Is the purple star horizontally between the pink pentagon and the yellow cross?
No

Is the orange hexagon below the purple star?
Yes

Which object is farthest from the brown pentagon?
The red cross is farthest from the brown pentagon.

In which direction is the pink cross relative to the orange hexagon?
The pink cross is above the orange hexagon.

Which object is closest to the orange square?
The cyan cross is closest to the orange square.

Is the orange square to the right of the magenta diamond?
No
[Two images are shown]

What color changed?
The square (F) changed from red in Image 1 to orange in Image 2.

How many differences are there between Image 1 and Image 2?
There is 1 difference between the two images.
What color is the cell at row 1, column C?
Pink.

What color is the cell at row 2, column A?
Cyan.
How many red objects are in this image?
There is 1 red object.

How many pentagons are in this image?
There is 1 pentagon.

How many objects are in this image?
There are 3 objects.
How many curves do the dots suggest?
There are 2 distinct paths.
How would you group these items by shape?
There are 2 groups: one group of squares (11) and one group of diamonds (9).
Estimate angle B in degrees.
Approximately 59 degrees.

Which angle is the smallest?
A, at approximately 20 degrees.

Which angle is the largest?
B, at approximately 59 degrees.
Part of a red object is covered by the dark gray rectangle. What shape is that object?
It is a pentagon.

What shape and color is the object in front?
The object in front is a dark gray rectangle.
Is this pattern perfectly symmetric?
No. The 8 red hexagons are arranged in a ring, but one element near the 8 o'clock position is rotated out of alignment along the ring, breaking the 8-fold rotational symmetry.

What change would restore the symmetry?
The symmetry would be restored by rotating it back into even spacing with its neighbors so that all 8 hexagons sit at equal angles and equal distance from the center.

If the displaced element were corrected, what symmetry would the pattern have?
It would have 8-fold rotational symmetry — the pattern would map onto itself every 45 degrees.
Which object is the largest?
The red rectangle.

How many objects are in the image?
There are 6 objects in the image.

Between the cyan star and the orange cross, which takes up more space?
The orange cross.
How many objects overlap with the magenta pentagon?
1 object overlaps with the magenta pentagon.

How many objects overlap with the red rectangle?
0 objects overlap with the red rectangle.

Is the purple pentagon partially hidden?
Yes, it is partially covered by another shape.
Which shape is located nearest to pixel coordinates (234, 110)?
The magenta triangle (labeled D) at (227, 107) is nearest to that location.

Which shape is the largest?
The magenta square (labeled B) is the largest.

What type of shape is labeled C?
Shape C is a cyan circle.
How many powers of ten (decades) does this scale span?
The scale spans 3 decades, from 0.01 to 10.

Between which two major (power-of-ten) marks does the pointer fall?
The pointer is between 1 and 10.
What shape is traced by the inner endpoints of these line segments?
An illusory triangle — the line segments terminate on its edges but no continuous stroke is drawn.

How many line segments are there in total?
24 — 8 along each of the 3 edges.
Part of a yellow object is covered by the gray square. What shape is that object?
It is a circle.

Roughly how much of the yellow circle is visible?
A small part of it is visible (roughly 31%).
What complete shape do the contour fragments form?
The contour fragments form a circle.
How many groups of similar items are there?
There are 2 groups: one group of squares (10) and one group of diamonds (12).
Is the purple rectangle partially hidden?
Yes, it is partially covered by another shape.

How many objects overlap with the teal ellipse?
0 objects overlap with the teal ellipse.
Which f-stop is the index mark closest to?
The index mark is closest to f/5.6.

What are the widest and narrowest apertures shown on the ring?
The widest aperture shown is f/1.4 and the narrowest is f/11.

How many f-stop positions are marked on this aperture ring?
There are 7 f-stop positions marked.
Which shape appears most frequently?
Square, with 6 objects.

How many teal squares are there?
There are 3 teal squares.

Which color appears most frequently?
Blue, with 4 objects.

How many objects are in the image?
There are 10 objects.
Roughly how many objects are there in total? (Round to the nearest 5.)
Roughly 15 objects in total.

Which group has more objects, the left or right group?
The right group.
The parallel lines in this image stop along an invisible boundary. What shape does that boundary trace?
□ □ □
* Problem statement
Write out the whole listing again. Match it word for word.

* Task answer
Is the purple star horizontally between the pink pentagon and the yellow cross?
No

Is the orange hexagon below the purple star?
Yes

Which object is farthest from the brown pentagon?
The red cross is farthest from the brown pentagon.

In which direction is the pink cross relative to the orange hexagon?
The pink cross is above the orange hexagon.

Which object is closest to the orange square?
The cyan cross is closest to the orange square.

Is the orange square to the right of the magenta diamond?
No
[Two images are shown]

What color changed?
The square (F) changed from red in Image 1 to orange in Image 2.

How many differences are there between Image 1 and Image 2?
There is 1 difference between the two images.
What color is the cell at row 1, column C?
Pink.

What color is the cell at row 2, column A?
Cyan.
How many red objects are in this image?
There is 1 red object.

How many pentagons are in this image?
There is 1 pentagon.

How many objects are in this image?
There are 3 objects.
How many curves do the dots suggest?
There are 2 distinct paths.
How would you group these items by shape?
There are 2 groups: one group of squares (11) and one group of diamonds (9).
Estimate angle B in degrees.
Approximately 59 degrees.

Which angle is the smallest?
A, at approximately 20 degrees.

Which angle is the largest?
B, at approximately 59 degrees.
Part of a red object is covered by the dark gray rectangle. What shape is that object?
It is a pentagon.

What shape and color is the object in front?
The object in front is a dark gray rectangle.
Is this pattern perfectly symmetric?
No. The 8 red hexagons are arranged in a ring, but one element near the 8 o'clock position is rotated out of alignment along the ring, breaking the 8-fold rotational symmetry.

What change would restore the symmetry?
The symmetry would be restored by rotating it back into even spacing with its neighbors so that all 8 hexagons sit at equal angles and equal distance from the center.

If the displaced element were corrected, what symmetry would the pattern have?
It would have 8-fold rotational symmetry — the pattern would map onto itself every 45 degrees.
Which object is the largest?
The red rectangle.

How many objects are in the image?
There are 6 objects in the image.

Between the cyan star and the orange cross, which takes up more space?
The orange cross.
How many objects overlap with the magenta pentagon?
1 object overlaps with the magenta pentagon.

How many objects overlap with the red rectangle?
0 objects overlap with the red rectangle.

Is the purple pentagon partially hidden?
Yes, it is partially covered by another shape.
Which shape is located nearest to pixel coordinates (234, 110)?
The magenta triangle (labeled D) at (227, 107) is nearest to that location.

Which shape is the largest?
The magenta square (labeled B) is the largest.

What type of shape is labeled C?
Shape C is a cyan circle.
How many powers of ten (decades) does this scale span?
The scale spans 3 decades, from 0.01 to 10.

Between which two major (power-of-ten) marks does the pointer fall?
The pointer is between 1 and 10.
What shape is traced by the inner endpoints of these line segments?
An illusory triangle — the line segments terminate on its edges but no continuous stroke is drawn.

How many line segments are there in total?
24 — 8 along each of the 3 edges.
Part of a yellow object is covered by the gray square. What shape is that object?
It is a circle.

Roughly how much of the yellow circle is visible?
A small part of it is visible (roughly 31%).
What complete shape do the contour fragments form?
The contour fragments form a circle.
How many groups of similar items are there?
There are 2 groups: one group of squares (10) and one group of diamonds (12).
Is the purple rectangle partially hidden?
Yes, it is partially covered by another shape.

How many objects overlap with the teal ellipse?
0 objects overlap with the teal ellipse.
Which f-stop is the index mark closest to?
The index mark is closest to f/5.6.

What are the widest and narrowest apertures shown on the ring?
The widest aperture shown is f/1.4 and the narrowest is f/11.

How many f-stop positions are marked on this aperture ring?
There are 7 f-stop positions marked.
Which shape appears most frequently?
Square, with 6 objects.

How many teal squares are there?
There are 3 teal squares.

Which color appears most frequently?
Blue, with 4 objects.

How many objects are in the image?
There are 10 objects.
Roughly how many objects are there in total? (Round to the nearest 5.)
Roughly 15 objects in total.

Which group has more objects, the left or right group?
The right group.
The parallel lines in this image stop along an invisible boundary. What shape does that boundary trace?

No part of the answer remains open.